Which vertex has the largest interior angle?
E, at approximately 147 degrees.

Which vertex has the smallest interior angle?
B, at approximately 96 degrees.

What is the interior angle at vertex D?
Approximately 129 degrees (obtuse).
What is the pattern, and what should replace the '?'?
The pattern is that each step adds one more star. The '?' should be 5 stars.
* * *
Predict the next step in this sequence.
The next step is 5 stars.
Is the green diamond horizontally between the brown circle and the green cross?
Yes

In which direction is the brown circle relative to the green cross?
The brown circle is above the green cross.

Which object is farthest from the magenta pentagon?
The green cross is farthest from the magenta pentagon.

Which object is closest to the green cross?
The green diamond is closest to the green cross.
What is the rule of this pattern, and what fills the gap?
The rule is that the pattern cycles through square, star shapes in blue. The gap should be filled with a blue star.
* * *
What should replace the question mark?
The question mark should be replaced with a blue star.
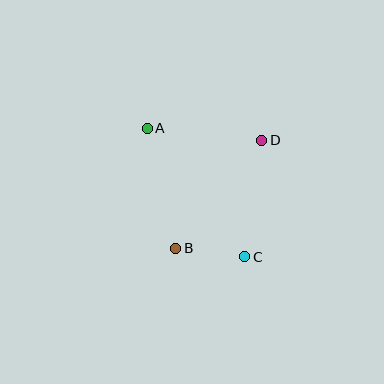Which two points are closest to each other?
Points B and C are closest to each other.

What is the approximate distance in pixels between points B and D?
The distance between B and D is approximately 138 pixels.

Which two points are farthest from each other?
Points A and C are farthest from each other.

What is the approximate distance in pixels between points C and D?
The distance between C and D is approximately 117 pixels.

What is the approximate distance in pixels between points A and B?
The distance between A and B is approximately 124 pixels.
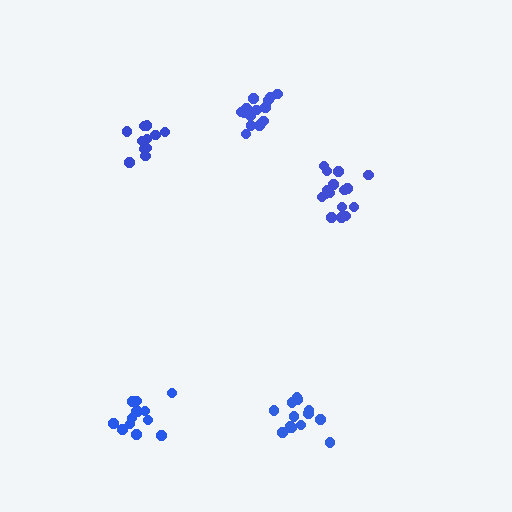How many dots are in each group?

- **Your task**: Your copy should hold only the lines from the one containing "Which two points are farthest" through the one containing "How many dots are in each group?", word for word, with no pictures.

- **Solution for this problem**:
Which two points are farthest from each other?
Points A and C are farthest from each other.

What is the approximate distance in pixels between points C and D?
The distance between C and D is approximately 117 pixels.

What is the approximate distance in pixels between points A and B?
The distance between A and B is approximately 124 pixels.
How many dots are in each group?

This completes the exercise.